■ **Aim of the task**
Could you return each line from the one bearing "Which shape appears most frequently?" through the last line of the entries, exactly as it stands, with no pictures?

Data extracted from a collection
....................

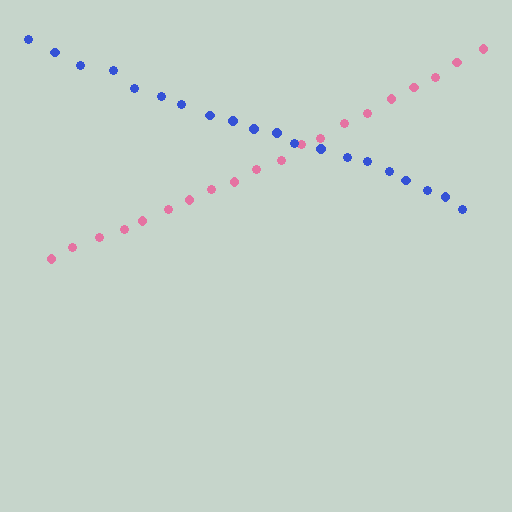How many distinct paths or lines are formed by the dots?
There are 2 distinct paths.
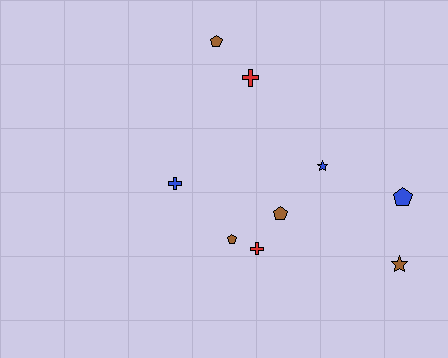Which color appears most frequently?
Brown, with 4 objects.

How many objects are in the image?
There are 9 objects.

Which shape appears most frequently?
Pentagon, with 4 objects.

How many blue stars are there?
There is 1 blue star.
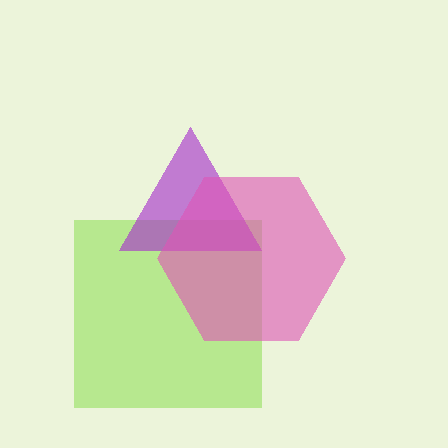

....................

■ **Problem solution**
Which shape appears most frequently?
Pentagon, with 4 objects.

How many blue stars are there?
There is 1 blue star.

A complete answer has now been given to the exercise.